**Problem details**
Leave out every picture, then transcribe the rest of the listing exactly.

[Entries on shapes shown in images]

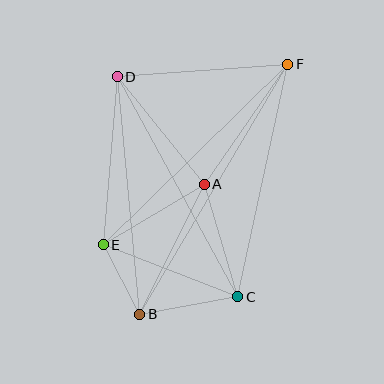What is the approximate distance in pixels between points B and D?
The distance between B and D is approximately 238 pixels.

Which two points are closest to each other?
Points B and E are closest to each other.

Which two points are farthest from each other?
Points B and F are farthest from each other.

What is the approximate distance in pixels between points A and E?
The distance between A and E is approximately 118 pixels.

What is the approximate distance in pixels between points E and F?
The distance between E and F is approximately 258 pixels.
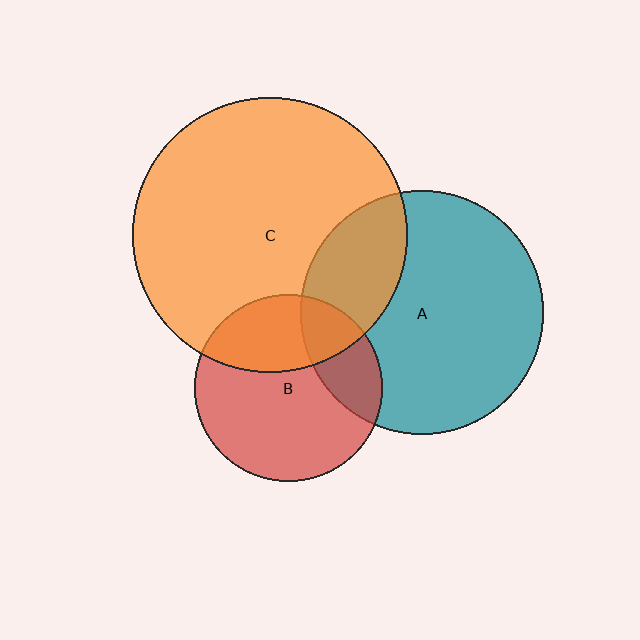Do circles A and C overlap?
Yes.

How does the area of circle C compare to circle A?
Approximately 1.3 times.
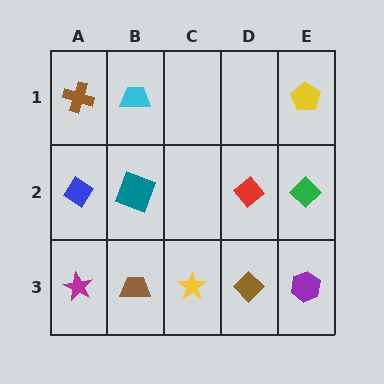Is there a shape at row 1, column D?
No, that cell is empty.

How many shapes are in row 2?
4 shapes.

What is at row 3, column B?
A brown trapezoid.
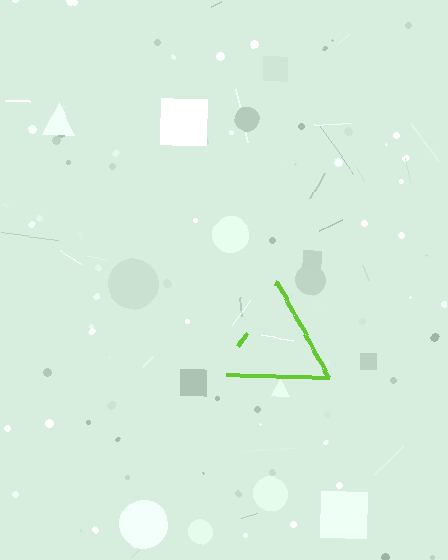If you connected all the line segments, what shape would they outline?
They would outline a triangle.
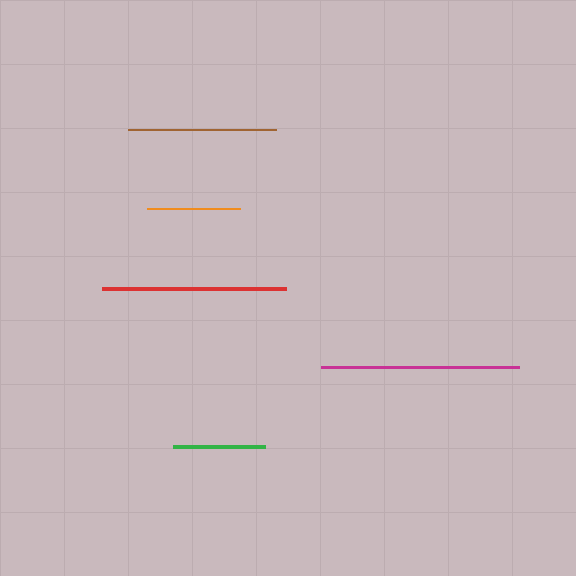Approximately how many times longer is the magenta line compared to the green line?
The magenta line is approximately 2.2 times the length of the green line.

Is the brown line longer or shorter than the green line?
The brown line is longer than the green line.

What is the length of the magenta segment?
The magenta segment is approximately 198 pixels long.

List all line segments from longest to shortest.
From longest to shortest: magenta and red (about equal), brown, orange and green (about equal).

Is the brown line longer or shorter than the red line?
The red line is longer than the brown line.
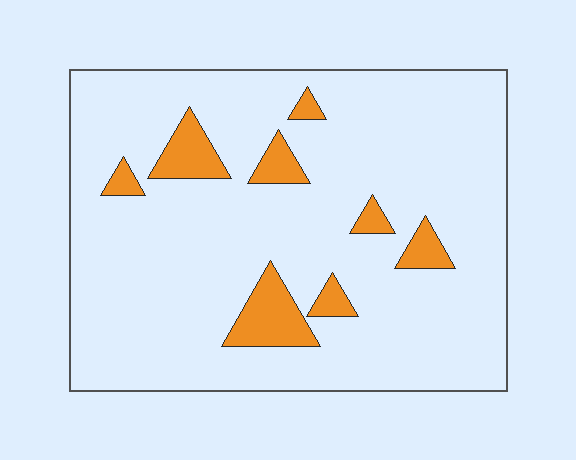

**Complete response**
What is the approximate distance in pixels between points B and D?
The distance between B and D is approximately 238 pixels.

Which two points are closest to each other?
Points B and E are closest to each other.

Which two points are farthest from each other?
Points B and F are farthest from each other.

What is the approximate distance in pixels between points A and E?
The distance between A and E is approximately 118 pixels.

What is the approximate distance in pixels between points E and F?
The distance between E and F is approximately 258 pixels.
Do circles A and C overlap?
Yes.

How does the area of circle C compare to circle A?
Approximately 1.3 times.
Is there a shape at row 1, column D?
No, that cell is empty.

How many shapes are in row 2?
4 shapes.

What is at row 3, column B?
A brown trapezoid.
If you connected all the line segments, what shape would they outline?
They would outline a triangle.
Approximately how many times longer is the magenta line compared to the green line?
The magenta line is approximately 2.2 times the length of the green line.

Is the brown line longer or shorter than the green line?
The brown line is longer than the green line.

What is the length of the magenta segment?
The magenta segment is approximately 198 pixels long.

List all line segments from longest to shortest.
From longest to shortest: magenta and red (about equal), brown, orange and green (about equal).

Is the brown line longer or shorter than the red line?
The red line is longer than the brown line.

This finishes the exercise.